# WHAT YOU WILL DO:
The records underneath are to be repeated exactly, with the pictures left out.

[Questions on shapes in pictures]
-*-*-

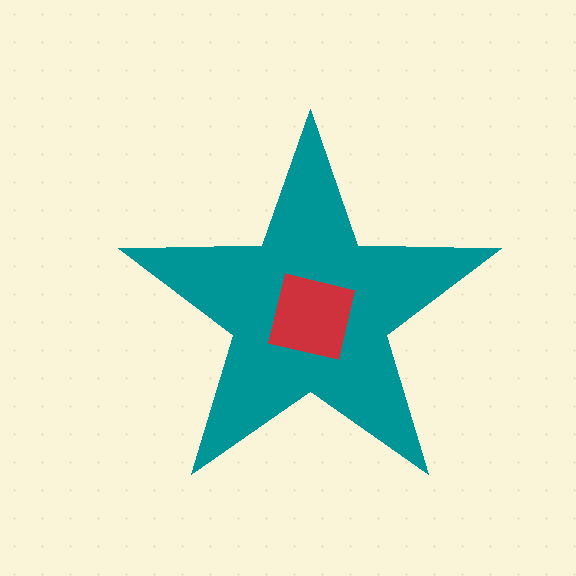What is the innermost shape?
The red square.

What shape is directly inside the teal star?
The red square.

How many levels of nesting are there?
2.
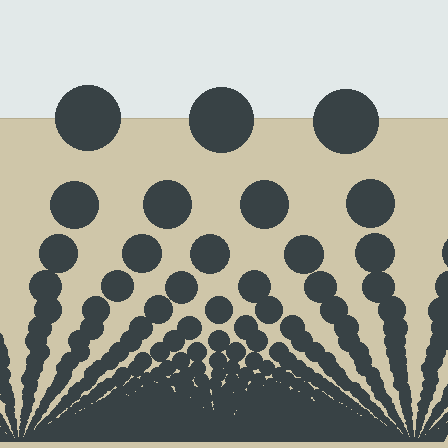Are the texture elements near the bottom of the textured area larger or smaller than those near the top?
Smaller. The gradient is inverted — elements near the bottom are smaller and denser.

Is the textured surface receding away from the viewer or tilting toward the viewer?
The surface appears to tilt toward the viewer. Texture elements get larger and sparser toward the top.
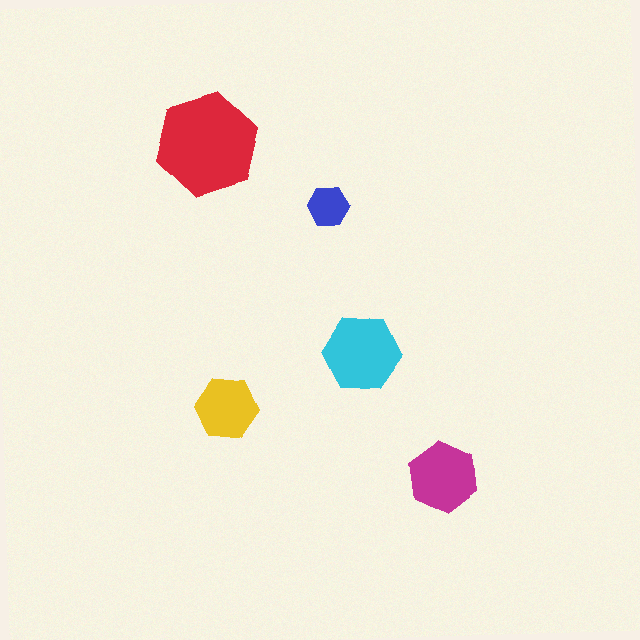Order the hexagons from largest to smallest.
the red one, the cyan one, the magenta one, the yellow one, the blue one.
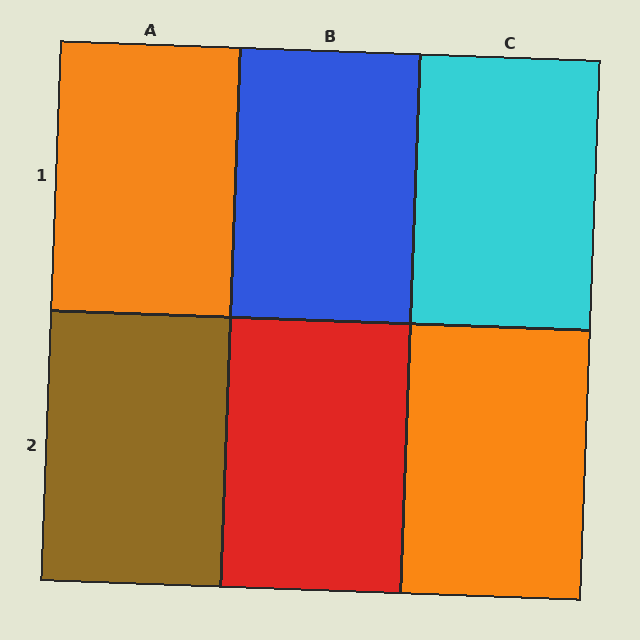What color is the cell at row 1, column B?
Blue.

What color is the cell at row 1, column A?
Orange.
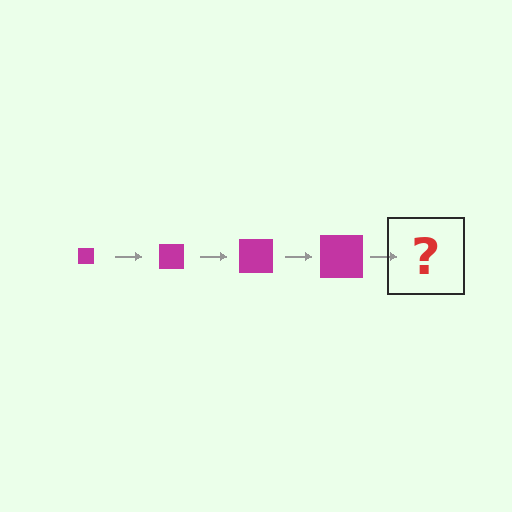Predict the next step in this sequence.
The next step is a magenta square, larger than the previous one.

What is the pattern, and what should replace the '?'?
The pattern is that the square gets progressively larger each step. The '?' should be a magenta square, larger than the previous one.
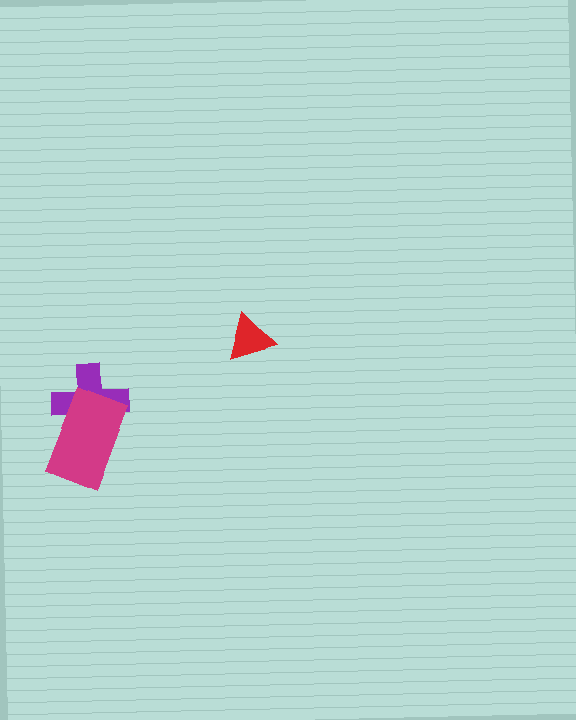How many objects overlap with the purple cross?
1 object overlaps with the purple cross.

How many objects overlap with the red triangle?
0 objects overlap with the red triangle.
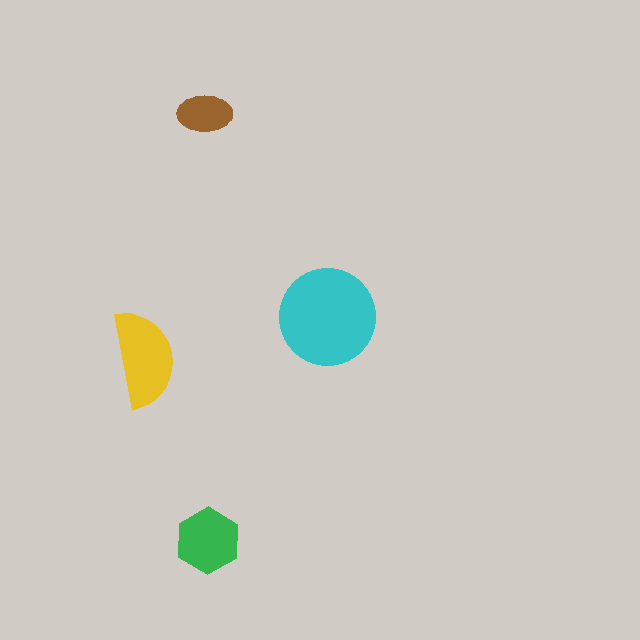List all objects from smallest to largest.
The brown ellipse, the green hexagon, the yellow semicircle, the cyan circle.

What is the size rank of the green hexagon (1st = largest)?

-*-*-

# EXPECTED ANSWER:
What is the innermost shape?
The red square.

What shape is directly inside the teal star?
The red square.

How many levels of nesting are there?
2.
Are the texture elements near the bottom of the textured area larger or smaller than those near the top?
Smaller. The gradient is inverted — elements near the bottom are smaller and denser.

Is the textured surface receding away from the viewer or tilting toward the viewer?
The surface appears to tilt toward the viewer. Texture elements get larger and sparser toward the top.
Order the hexagons from largest to smallest.
the red one, the cyan one, the magenta one, the yellow one, the blue one.
What color is the cell at row 1, column B?
Blue.

What color is the cell at row 1, column A?
Orange.
Predict the next step in this sequence.
The next step is a magenta square, larger than the previous one.

What is the pattern, and what should replace the '?'?
The pattern is that the square gets progressively larger each step. The '?' should be a magenta square, larger than the previous one.
How many objects overlap with the purple cross?
1 object overlaps with the purple cross.

How many objects overlap with the red triangle?
0 objects overlap with the red triangle.
List all objects from smallest to largest.
The brown ellipse, the green hexagon, the yellow semicircle, the cyan circle.

What is the size rank of the green hexagon (1st = largest)?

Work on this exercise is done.